What the task requires: Return only these lines: the one that contains "points A and D?" and every line after it through the end of the listing, exactly, without pictures.

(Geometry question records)
....

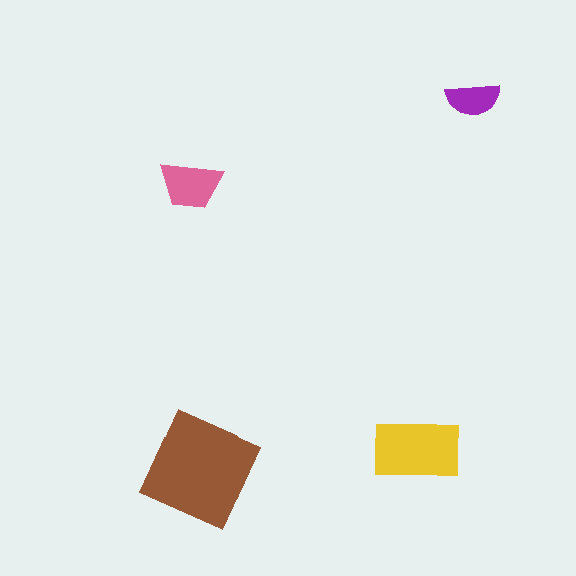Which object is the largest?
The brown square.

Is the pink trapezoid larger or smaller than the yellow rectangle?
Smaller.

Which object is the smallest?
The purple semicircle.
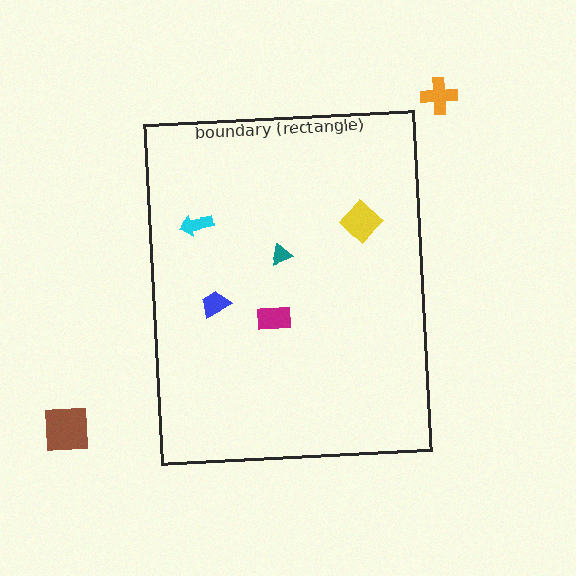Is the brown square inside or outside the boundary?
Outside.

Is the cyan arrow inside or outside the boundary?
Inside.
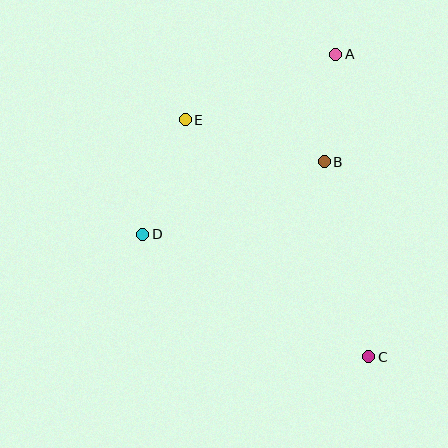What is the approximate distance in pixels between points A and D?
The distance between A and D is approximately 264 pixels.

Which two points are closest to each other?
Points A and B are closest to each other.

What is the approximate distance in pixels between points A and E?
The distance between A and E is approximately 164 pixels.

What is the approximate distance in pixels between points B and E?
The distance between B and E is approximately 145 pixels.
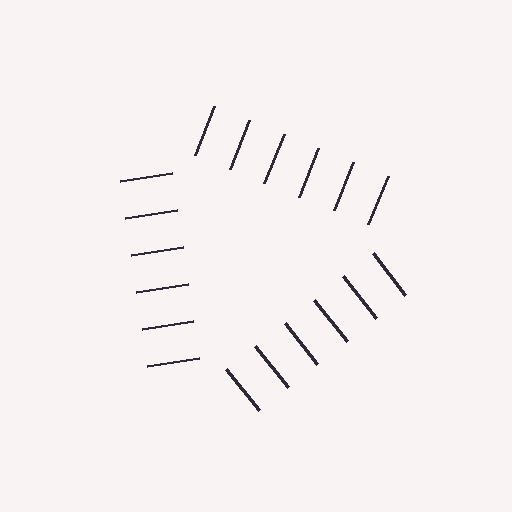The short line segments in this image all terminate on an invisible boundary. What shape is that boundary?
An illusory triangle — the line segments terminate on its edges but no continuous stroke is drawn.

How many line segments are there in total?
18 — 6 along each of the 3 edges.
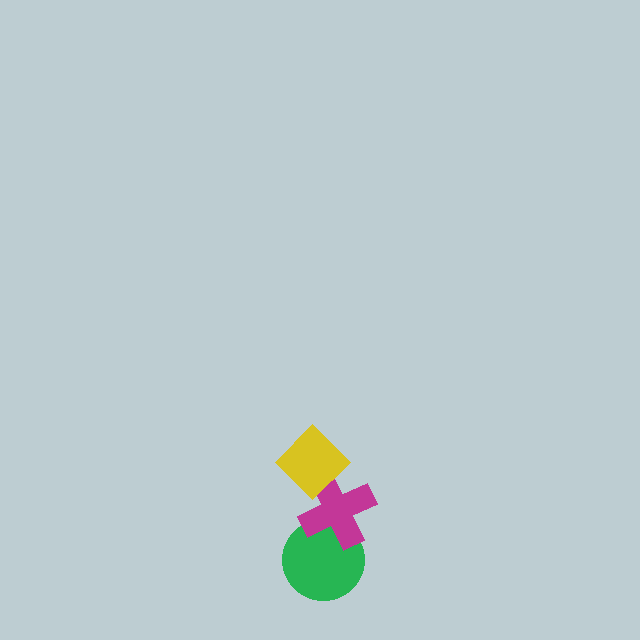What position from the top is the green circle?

....

Task solution:
What is the approximate distance in pixels between points A and D?
The distance between A and D is approximately 264 pixels.

Which two points are closest to each other?
Points A and B are closest to each other.

What is the approximate distance in pixels between points A and E?
The distance between A and E is approximately 164 pixels.

What is the approximate distance in pixels between points B and E?
The distance between B and E is approximately 145 pixels.
The short line segments in this image all terminate on an invisible boundary. What shape is that boundary?
An illusory triangle — the line segments terminate on its edges but no continuous stroke is drawn.

How many line segments are there in total?
18 — 6 along each of the 3 edges.
What position from the top is the green circle?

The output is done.